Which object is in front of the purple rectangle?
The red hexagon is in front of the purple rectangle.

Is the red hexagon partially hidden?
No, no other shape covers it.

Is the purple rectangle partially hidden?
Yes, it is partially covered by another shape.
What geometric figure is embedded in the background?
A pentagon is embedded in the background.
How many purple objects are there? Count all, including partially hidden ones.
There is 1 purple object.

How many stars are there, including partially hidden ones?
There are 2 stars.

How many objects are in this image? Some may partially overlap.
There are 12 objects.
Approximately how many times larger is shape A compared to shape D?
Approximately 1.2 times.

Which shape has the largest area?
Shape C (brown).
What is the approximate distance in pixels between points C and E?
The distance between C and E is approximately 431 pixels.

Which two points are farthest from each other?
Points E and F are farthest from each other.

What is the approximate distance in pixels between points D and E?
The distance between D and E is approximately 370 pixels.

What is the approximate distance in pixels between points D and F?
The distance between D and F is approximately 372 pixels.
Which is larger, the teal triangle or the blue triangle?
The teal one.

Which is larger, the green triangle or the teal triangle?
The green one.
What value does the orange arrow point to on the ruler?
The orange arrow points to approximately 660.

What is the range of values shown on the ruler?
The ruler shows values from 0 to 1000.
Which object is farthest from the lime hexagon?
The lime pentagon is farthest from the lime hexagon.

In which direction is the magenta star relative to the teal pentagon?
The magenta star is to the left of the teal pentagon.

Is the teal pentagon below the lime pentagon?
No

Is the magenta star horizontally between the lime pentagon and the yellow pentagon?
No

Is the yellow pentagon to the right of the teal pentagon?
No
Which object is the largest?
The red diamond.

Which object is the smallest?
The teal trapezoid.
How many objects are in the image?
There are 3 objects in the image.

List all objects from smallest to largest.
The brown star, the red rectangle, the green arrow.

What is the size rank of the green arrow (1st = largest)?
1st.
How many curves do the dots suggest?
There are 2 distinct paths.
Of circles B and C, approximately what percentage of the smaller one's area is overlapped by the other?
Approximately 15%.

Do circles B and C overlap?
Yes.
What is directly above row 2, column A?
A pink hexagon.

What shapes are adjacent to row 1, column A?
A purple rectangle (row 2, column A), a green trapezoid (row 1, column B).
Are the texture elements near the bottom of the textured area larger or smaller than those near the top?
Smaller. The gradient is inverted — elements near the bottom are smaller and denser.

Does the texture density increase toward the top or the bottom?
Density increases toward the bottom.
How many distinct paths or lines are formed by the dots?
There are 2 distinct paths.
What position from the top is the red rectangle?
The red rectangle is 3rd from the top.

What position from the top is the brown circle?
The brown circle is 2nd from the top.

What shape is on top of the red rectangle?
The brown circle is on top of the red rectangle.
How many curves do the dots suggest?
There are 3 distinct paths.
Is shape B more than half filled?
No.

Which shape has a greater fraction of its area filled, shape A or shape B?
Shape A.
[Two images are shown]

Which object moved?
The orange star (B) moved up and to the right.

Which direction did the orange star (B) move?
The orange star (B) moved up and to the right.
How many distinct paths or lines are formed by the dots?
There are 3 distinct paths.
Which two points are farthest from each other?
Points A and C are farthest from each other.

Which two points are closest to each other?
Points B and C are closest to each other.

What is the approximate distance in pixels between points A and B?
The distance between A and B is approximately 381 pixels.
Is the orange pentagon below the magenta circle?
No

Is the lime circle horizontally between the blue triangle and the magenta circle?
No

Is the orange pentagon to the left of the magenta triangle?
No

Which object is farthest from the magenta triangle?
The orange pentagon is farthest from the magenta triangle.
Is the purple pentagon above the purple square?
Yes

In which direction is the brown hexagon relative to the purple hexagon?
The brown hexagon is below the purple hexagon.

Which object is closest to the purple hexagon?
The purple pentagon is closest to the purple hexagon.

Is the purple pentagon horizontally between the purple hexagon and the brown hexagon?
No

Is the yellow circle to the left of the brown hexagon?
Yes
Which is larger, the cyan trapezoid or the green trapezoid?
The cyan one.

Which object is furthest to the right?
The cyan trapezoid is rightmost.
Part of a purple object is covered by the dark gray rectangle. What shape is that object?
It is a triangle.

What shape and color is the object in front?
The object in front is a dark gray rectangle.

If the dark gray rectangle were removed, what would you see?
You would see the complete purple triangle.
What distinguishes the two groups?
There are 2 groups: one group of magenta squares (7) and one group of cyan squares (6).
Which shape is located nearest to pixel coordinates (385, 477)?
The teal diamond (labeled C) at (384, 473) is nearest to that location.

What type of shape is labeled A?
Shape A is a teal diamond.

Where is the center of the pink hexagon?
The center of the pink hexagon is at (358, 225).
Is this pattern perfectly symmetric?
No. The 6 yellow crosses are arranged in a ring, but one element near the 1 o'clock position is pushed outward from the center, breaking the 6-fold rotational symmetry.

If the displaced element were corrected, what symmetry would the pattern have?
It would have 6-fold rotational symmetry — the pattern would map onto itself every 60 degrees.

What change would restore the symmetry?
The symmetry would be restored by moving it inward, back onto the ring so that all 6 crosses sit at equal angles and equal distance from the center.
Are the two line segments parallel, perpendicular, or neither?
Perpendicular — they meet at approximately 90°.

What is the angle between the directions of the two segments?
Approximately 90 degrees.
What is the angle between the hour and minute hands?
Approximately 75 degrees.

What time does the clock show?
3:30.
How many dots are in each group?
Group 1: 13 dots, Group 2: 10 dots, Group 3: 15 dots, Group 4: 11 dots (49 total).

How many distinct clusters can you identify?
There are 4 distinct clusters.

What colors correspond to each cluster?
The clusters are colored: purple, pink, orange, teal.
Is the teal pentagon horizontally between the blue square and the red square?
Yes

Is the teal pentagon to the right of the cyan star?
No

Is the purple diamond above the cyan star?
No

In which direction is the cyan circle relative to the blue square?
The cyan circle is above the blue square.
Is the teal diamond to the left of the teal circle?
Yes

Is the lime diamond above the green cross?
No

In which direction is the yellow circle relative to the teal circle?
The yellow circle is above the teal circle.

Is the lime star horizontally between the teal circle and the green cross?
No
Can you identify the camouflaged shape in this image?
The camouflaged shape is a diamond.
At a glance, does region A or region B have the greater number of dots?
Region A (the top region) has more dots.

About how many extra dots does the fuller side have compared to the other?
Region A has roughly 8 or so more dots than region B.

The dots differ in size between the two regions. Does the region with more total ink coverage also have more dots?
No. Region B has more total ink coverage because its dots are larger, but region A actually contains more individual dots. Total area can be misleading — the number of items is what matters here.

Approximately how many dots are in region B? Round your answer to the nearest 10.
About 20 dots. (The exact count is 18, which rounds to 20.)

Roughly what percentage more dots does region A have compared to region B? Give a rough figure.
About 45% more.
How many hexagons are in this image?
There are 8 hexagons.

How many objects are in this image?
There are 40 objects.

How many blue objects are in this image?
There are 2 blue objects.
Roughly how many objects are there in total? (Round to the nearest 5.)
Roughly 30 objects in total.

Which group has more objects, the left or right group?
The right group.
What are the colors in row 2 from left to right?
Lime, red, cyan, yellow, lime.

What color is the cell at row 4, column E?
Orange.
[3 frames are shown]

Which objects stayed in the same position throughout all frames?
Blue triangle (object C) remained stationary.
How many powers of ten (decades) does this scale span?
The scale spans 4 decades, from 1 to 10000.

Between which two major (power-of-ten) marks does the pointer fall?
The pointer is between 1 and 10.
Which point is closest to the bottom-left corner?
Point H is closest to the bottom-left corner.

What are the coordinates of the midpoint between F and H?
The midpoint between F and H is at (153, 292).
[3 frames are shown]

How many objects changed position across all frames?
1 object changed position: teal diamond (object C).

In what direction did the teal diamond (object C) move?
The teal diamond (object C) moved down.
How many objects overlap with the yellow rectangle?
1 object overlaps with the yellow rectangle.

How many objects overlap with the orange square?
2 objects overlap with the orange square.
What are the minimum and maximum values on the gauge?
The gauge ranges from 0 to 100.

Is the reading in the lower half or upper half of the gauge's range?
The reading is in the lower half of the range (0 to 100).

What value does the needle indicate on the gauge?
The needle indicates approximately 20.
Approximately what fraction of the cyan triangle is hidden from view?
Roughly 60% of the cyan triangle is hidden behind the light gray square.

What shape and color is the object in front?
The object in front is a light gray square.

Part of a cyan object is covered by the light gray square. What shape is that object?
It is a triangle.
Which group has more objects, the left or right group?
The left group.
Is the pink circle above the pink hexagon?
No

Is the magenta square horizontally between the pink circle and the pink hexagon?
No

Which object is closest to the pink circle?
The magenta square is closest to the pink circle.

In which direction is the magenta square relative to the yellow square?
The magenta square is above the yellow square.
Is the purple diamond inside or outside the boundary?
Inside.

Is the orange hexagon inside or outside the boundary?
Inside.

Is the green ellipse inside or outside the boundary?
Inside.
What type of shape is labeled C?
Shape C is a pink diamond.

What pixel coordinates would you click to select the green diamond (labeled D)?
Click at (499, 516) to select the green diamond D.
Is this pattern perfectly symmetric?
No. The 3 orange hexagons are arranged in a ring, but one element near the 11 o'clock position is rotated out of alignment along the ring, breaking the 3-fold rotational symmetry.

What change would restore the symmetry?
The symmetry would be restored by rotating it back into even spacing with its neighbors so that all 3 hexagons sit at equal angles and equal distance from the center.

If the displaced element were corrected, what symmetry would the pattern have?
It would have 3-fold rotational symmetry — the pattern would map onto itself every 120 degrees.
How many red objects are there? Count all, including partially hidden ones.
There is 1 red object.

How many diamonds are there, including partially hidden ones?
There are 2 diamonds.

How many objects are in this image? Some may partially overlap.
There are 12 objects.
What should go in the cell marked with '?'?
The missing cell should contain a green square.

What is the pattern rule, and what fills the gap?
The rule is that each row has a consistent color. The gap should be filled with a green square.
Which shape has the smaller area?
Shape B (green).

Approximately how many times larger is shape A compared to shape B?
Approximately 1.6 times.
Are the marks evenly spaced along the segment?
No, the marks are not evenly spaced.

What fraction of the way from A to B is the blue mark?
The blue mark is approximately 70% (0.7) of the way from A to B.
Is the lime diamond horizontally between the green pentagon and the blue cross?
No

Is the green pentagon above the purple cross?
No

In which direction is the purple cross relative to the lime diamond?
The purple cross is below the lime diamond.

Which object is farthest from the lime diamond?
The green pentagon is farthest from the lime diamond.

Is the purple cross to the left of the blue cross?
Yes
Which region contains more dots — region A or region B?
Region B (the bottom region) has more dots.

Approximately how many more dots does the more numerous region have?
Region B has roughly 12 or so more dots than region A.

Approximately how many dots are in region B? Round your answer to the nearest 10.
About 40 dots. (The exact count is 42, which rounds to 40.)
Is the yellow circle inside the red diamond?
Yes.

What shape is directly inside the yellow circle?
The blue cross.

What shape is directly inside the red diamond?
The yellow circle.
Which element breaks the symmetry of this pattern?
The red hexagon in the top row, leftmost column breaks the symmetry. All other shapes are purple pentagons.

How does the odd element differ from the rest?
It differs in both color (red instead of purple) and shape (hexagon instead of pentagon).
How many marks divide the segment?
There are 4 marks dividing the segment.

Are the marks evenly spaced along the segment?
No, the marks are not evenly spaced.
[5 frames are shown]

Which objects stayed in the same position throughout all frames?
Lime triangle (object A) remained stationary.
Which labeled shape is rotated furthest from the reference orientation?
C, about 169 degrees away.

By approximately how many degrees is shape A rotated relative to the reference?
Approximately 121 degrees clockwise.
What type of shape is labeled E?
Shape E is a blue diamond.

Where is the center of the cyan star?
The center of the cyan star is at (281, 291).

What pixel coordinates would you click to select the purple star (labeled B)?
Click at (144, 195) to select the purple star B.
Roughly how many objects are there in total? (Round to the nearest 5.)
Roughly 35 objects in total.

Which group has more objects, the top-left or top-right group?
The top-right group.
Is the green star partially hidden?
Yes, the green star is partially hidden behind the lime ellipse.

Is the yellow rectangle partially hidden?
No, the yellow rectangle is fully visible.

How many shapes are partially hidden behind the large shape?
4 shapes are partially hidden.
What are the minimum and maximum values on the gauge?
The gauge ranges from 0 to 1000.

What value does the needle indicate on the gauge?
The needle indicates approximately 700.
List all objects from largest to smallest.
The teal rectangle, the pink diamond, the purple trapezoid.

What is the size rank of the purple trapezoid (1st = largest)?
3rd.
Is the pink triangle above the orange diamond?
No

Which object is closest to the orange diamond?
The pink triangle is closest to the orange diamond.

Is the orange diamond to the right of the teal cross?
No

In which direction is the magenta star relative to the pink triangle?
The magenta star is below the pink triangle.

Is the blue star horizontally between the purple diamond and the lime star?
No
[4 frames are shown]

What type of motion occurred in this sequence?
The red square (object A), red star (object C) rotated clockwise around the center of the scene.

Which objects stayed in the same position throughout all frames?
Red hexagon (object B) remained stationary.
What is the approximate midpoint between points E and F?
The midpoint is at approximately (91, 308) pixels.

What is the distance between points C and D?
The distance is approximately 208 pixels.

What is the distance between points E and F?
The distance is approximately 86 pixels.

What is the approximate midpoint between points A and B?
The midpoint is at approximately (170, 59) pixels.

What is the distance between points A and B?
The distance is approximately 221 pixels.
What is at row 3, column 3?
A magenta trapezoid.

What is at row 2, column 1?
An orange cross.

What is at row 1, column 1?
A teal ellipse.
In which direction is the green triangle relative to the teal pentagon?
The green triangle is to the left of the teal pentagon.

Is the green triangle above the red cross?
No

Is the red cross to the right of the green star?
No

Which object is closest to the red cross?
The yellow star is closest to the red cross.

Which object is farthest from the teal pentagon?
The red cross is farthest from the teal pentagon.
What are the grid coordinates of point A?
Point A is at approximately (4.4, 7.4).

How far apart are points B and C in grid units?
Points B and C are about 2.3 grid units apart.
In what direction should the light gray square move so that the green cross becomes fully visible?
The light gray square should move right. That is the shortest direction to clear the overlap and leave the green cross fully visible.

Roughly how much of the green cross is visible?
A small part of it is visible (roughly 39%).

__________________________________________________

WHAT THE TASK REQUIRES >>
Out of the data above, set down the lines from the one with "How does the" to the one with "[5 frames are shown]", both included, exactly as written and with no additions.

CORRECT RESPONSE >>
How does the odd element differ from the rest?
It differs in both color (red instead of purple) and shape (hexagon instead of pentagon).
How many marks divide the segment?
There are 4 marks dividing the segment.

Are the marks evenly spaced along the segment?
No, the marks are not evenly spaced.
[5 frames are shown]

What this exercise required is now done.